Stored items
^^^^^^^^^^^^^^^^

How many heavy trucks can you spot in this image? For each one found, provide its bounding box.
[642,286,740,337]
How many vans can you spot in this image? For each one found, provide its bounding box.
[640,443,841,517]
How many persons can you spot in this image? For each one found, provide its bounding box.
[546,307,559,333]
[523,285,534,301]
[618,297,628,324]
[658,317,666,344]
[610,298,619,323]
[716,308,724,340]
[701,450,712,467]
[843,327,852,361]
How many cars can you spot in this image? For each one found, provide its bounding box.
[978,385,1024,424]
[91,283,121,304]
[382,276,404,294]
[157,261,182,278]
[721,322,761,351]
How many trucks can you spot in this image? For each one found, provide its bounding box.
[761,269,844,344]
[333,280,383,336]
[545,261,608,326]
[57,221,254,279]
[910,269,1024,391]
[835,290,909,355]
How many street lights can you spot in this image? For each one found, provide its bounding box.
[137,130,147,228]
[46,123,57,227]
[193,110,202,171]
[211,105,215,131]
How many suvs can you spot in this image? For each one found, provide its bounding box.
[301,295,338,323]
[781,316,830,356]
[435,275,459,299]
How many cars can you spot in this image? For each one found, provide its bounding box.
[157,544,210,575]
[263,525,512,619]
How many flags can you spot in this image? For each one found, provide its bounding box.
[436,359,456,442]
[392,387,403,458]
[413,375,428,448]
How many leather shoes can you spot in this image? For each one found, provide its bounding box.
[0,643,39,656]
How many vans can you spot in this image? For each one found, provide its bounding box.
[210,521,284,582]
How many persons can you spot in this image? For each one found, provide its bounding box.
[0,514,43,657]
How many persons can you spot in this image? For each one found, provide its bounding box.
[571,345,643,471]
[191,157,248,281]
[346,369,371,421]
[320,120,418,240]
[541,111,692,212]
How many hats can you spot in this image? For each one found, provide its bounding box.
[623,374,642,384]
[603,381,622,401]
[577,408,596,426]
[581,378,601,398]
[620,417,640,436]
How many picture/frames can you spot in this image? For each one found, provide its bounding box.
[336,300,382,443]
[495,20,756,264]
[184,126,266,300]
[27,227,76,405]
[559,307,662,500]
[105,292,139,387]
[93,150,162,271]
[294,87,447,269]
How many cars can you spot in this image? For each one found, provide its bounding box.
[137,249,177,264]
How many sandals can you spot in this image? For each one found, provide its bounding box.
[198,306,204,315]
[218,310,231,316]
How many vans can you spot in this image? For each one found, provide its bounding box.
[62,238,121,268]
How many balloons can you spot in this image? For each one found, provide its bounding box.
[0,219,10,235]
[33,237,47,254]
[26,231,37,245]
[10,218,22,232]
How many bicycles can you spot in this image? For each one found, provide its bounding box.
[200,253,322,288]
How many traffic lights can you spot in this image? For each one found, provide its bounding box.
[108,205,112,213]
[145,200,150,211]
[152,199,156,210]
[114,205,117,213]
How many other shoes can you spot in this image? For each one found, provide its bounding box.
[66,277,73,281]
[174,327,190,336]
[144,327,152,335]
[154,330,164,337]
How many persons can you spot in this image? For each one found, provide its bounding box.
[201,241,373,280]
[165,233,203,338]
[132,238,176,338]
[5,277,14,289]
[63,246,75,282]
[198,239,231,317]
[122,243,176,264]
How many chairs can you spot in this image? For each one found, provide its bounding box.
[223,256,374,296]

^^^^^^^^^^^^^^^^

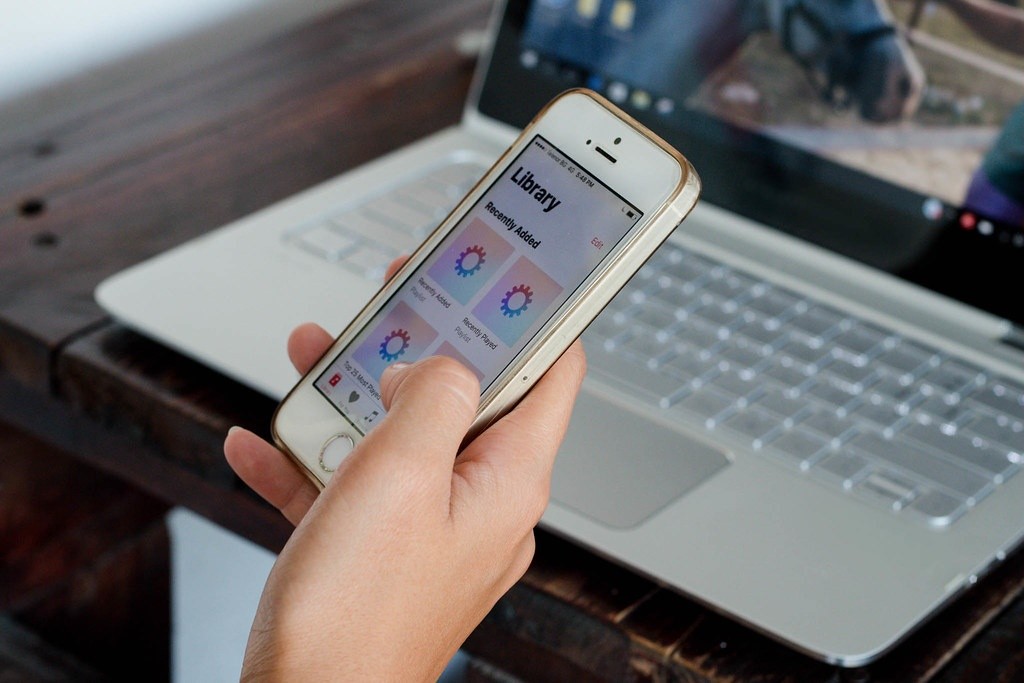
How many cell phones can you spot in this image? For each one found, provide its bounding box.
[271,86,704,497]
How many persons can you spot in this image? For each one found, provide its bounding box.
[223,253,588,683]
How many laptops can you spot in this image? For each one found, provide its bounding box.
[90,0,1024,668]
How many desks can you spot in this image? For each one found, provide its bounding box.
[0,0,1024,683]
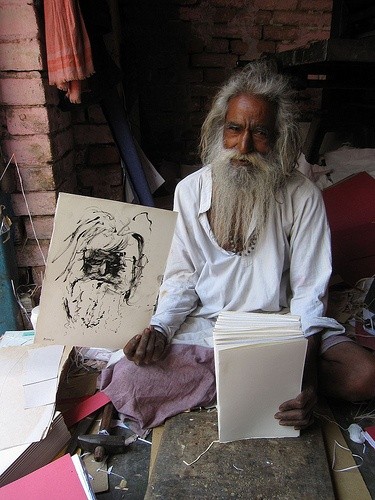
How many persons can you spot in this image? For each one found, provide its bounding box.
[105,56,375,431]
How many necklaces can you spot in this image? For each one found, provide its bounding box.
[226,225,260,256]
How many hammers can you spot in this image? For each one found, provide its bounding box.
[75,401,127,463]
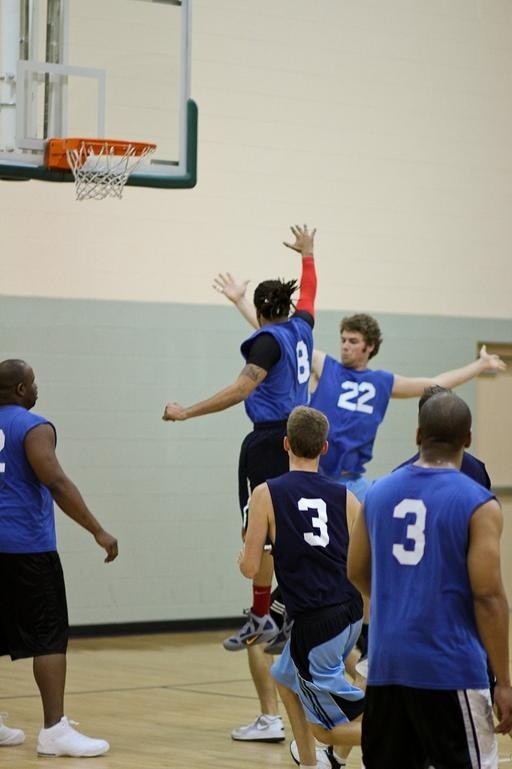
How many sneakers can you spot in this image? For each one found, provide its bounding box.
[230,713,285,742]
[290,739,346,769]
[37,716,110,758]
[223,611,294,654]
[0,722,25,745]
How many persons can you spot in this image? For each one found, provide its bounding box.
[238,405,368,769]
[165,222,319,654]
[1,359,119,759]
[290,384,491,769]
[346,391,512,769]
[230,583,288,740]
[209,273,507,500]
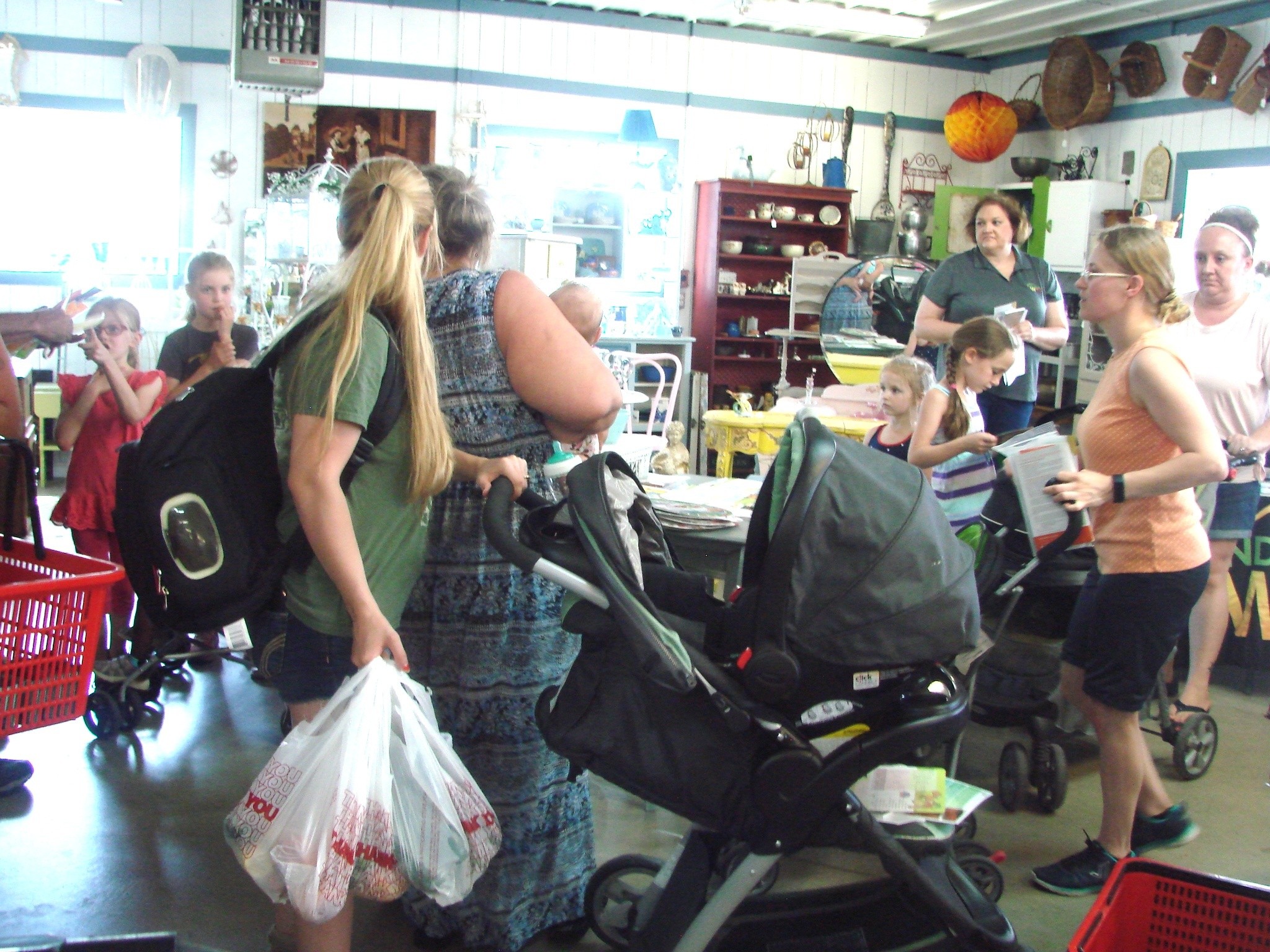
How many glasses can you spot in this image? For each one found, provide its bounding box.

^^^^^^^^^^^^^^^^

Quote the records word for word, beginning with the line containing "How many balloons" and ending with the line containing "[154,330,164,337]", both of those lines included.

How many balloons can you spot in this image? For each one found, provide its bounding box.
[0,219,10,235]
[33,237,47,254]
[26,231,37,245]
[10,218,22,232]
How many bicycles can you spot in this image? For each one found, provide its bounding box.
[200,253,322,288]
How many traffic lights can you spot in this image? For each one found, provide its bounding box.
[108,205,112,213]
[145,200,150,211]
[152,199,156,210]
[114,205,117,213]
How many other shoes can you spot in this image? For each one found, provide its bounding box.
[66,277,73,281]
[174,327,190,336]
[144,327,152,335]
[154,330,164,337]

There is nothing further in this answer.